What to work on
Your task is to repeat the entries underneath exactly, minus the pictures.

Data listing
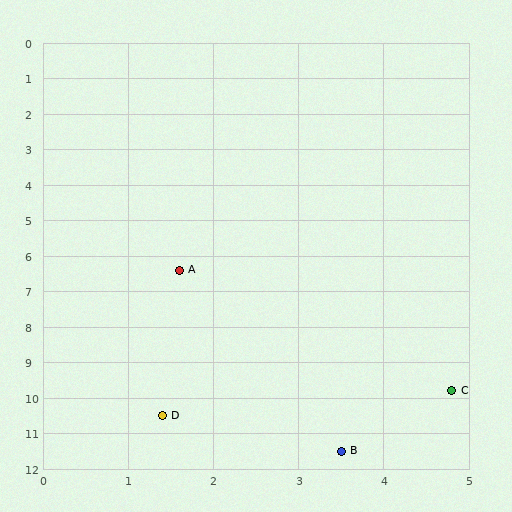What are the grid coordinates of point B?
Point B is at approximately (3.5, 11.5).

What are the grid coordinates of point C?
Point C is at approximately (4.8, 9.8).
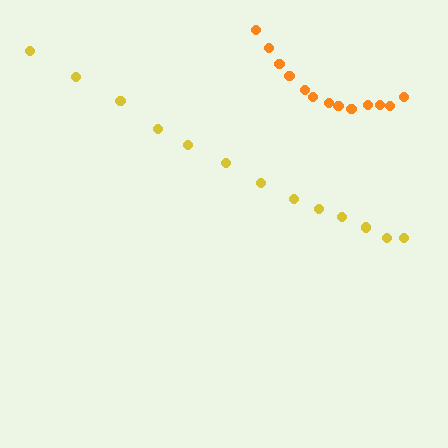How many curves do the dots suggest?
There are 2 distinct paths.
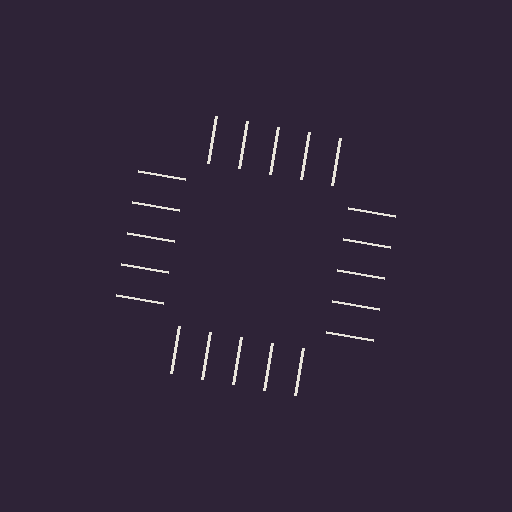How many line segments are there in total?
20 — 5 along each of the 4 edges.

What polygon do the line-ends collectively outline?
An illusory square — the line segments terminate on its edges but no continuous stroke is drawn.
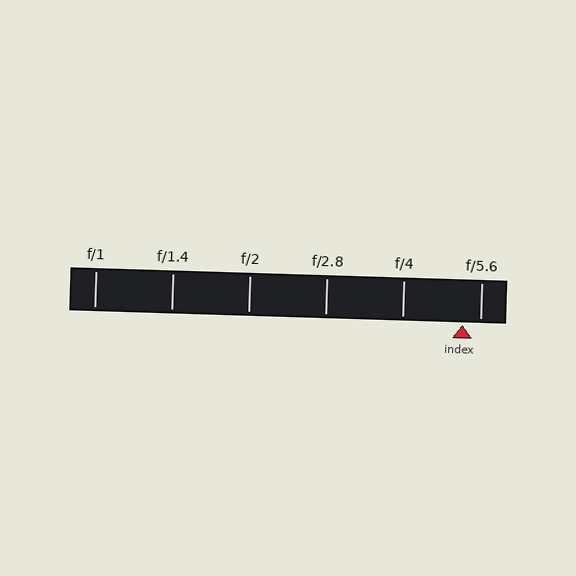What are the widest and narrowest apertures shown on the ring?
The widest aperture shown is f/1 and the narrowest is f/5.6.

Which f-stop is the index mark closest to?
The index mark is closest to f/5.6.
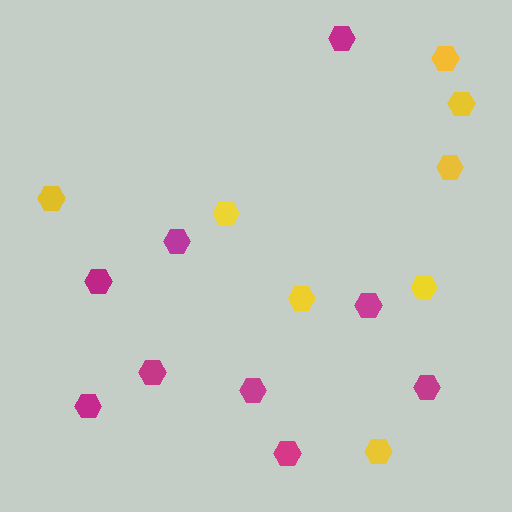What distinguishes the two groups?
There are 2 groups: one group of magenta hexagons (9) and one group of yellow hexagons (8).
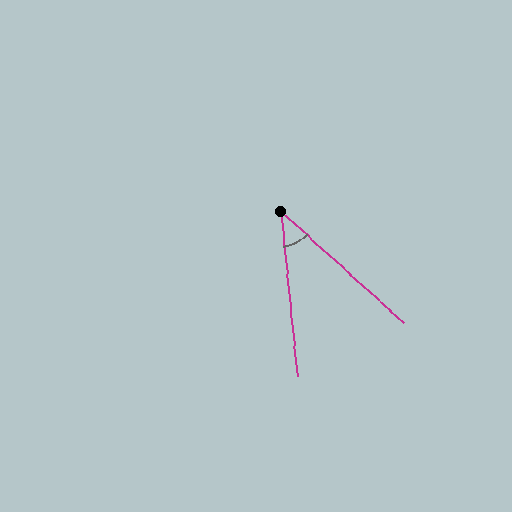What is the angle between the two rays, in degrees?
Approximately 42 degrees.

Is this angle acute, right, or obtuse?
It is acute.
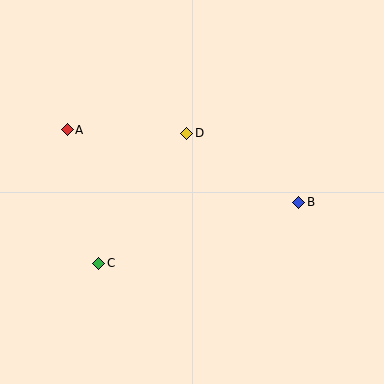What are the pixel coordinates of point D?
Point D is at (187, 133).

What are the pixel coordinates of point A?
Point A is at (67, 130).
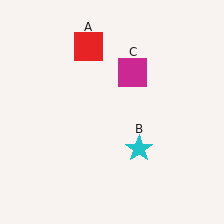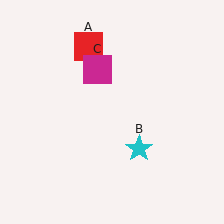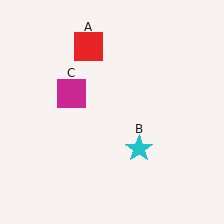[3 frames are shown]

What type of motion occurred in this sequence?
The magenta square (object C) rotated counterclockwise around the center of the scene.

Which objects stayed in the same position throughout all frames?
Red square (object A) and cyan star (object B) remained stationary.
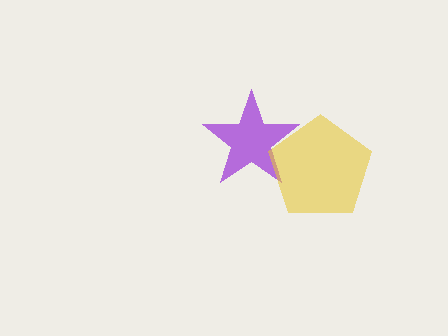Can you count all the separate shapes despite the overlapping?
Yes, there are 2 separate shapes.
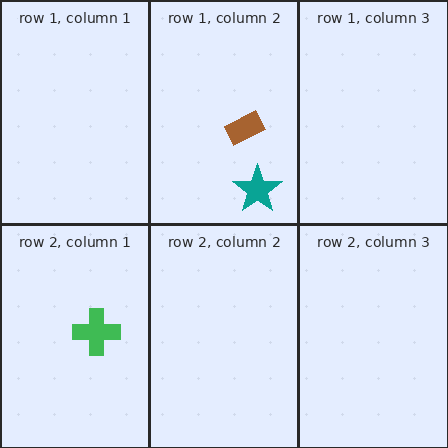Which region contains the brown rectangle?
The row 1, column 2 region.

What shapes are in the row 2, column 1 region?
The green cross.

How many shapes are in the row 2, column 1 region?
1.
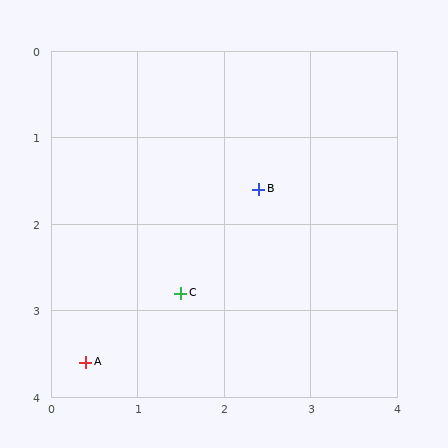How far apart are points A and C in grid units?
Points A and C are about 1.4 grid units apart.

Completed task
What are the grid coordinates of point B?
Point B is at approximately (3.5, 11.5).

What are the grid coordinates of point C?
Point C is at approximately (4.8, 9.8).
How many curves do the dots suggest?
There are 2 distinct paths.
How many line segments are there in total?
20 — 5 along each of the 4 edges.

What polygon do the line-ends collectively outline?
An illusory square — the line segments terminate on its edges but no continuous stroke is drawn.
What are the widest and narrowest apertures shown on the ring?
The widest aperture shown is f/1 and the narrowest is f/5.6.

Which f-stop is the index mark closest to?
The index mark is closest to f/5.6.
What distinguishes the two groups?
There are 2 groups: one group of magenta hexagons (9) and one group of yellow hexagons (8).
What is the angle between the two rays, in degrees?
Approximately 42 degrees.

Is this angle acute, right, or obtuse?
It is acute.
What are the pixel coordinates of point D?
Point D is at (187, 133).

What are the pixel coordinates of point A?
Point A is at (67, 130).
[3 frames are shown]

What type of motion occurred in this sequence?
The magenta square (object C) rotated counterclockwise around the center of the scene.

Which objects stayed in the same position throughout all frames?
Red square (object A) and cyan star (object B) remained stationary.
Can you count all the separate shapes despite the overlapping?
Yes, there are 2 separate shapes.
Which region contains the brown rectangle?
The row 1, column 2 region.

What shapes are in the row 2, column 1 region?
The green cross.

How many shapes are in the row 2, column 1 region?
1.
How far apart are points A and C in grid units?
Points A and C are about 1.4 grid units apart.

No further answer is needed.